→ Aim: Reproduce the records below in full and exactly, without their images.

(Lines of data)

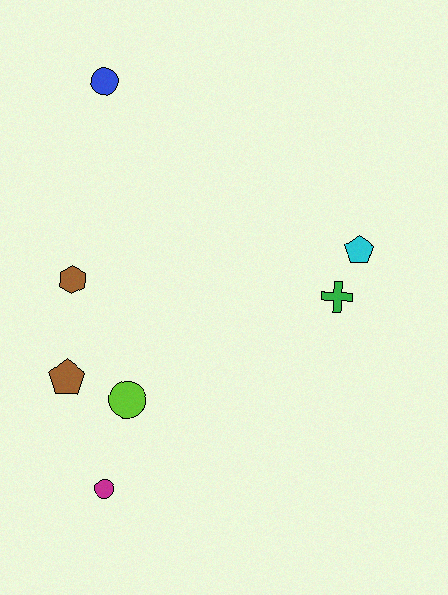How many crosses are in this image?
There is 1 cross.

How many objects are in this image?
There are 7 objects.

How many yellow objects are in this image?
There are no yellow objects.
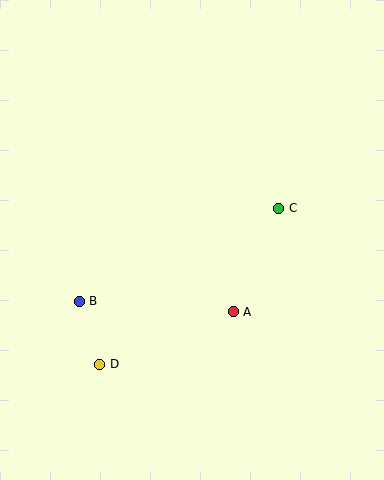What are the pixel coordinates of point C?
Point C is at (279, 208).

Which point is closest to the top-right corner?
Point C is closest to the top-right corner.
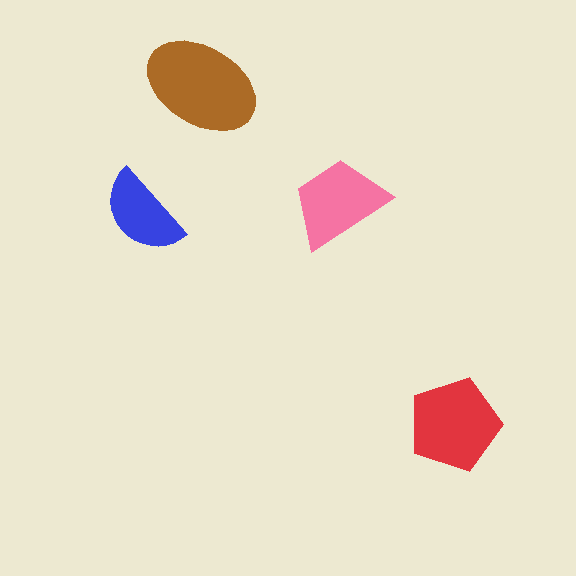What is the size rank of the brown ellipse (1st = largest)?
1st.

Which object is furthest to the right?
The red pentagon is rightmost.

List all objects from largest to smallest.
The brown ellipse, the red pentagon, the pink trapezoid, the blue semicircle.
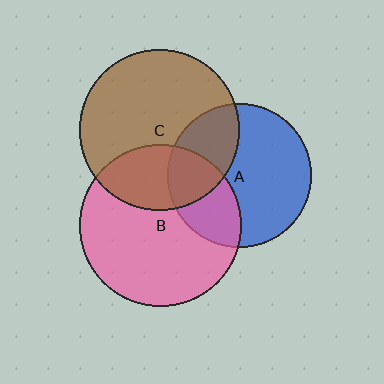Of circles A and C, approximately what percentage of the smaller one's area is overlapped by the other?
Approximately 30%.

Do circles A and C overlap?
Yes.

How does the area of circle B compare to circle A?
Approximately 1.3 times.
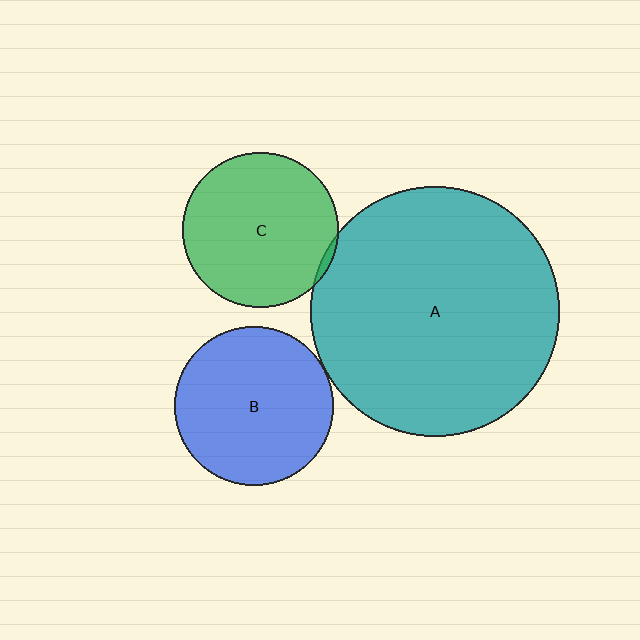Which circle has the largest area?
Circle A (teal).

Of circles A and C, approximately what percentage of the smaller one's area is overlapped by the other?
Approximately 5%.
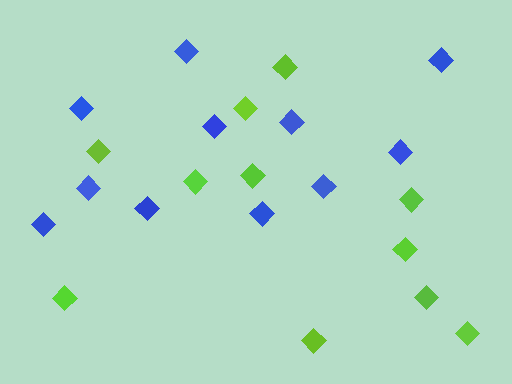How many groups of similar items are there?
There are 2 groups: one group of blue diamonds (11) and one group of lime diamonds (11).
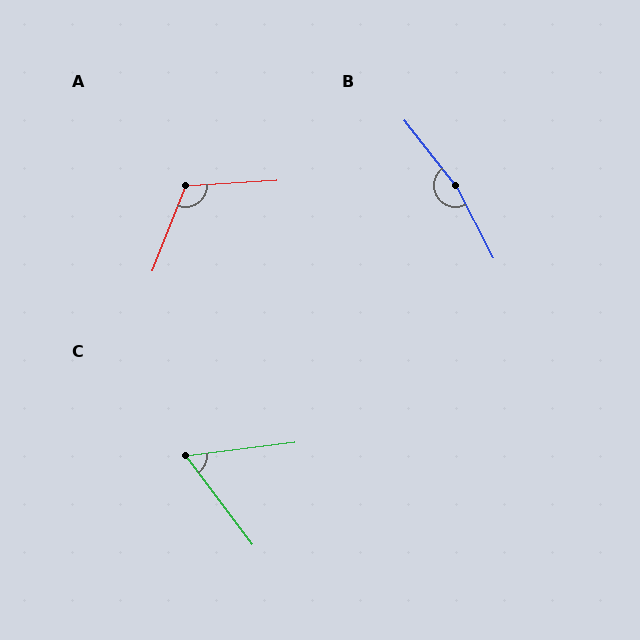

→ Result of this task:
How many crosses are in this image?
There is 1 cross.

How many objects are in this image?
There are 7 objects.

How many yellow objects are in this image?
There are no yellow objects.
What are the pixel coordinates of point C?
Point C is at (279, 208).

Which point is closest to the top-right corner?
Point C is closest to the top-right corner.
What is the size rank of the brown ellipse (1st = largest)?
1st.

Which object is furthest to the right?
The red pentagon is rightmost.

List all objects from largest to smallest.
The brown ellipse, the red pentagon, the pink trapezoid, the blue semicircle.
Of circles A and C, approximately what percentage of the smaller one's area is overlapped by the other?
Approximately 30%.

Do circles A and C overlap?
Yes.

How does the area of circle B compare to circle A?
Approximately 1.3 times.
Which circle has the largest area?
Circle A (teal).

Of circles A and C, approximately what percentage of the smaller one's area is overlapped by the other?
Approximately 5%.
How many groups of similar items are there?
There are 2 groups: one group of blue diamonds (11) and one group of lime diamonds (11).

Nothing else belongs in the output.